**INSTRUCTIONS TO FOLLOW**. Write the data out again, character for character, with no images.

RAW DATA start

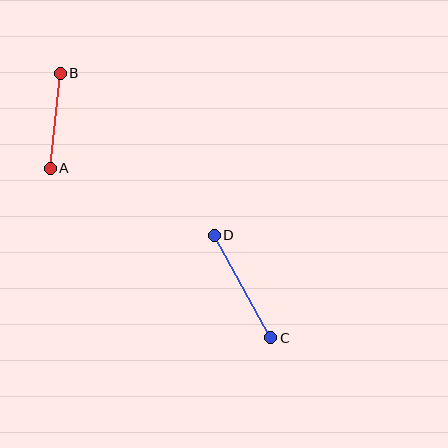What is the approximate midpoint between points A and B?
The midpoint is at approximately (55, 121) pixels.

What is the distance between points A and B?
The distance is approximately 95 pixels.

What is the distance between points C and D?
The distance is approximately 117 pixels.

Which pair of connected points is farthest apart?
Points C and D are farthest apart.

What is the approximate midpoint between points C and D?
The midpoint is at approximately (243, 286) pixels.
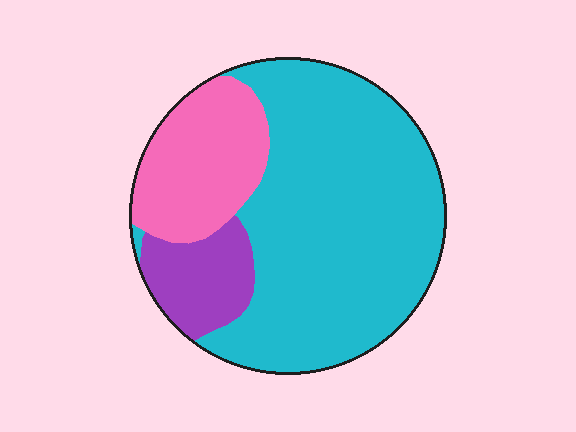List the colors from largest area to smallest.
From largest to smallest: cyan, pink, purple.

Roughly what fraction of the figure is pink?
Pink covers around 20% of the figure.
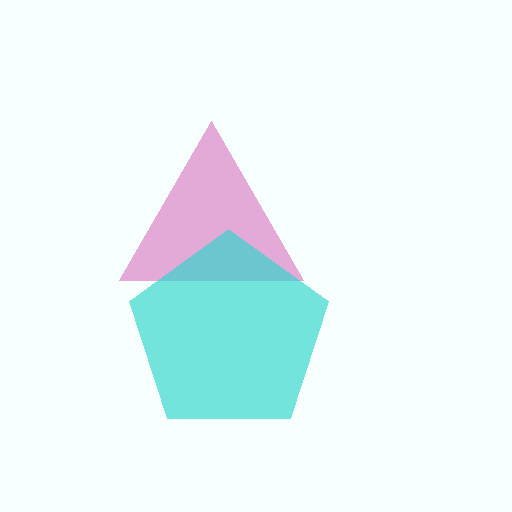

RAW DATA end

**ANSWER IN FULL**.
What is the approximate midpoint between points A and B?
The midpoint is at approximately (55, 121) pixels.

What is the distance between points A and B?
The distance is approximately 95 pixels.

What is the distance between points C and D?
The distance is approximately 117 pixels.

Which pair of connected points is farthest apart?
Points C and D are farthest apart.

What is the approximate midpoint between points C and D?
The midpoint is at approximately (243, 286) pixels.
List the colors from largest area to smallest.
From largest to smallest: cyan, pink, purple.

Roughly what fraction of the figure is pink?
Pink covers around 20% of the figure.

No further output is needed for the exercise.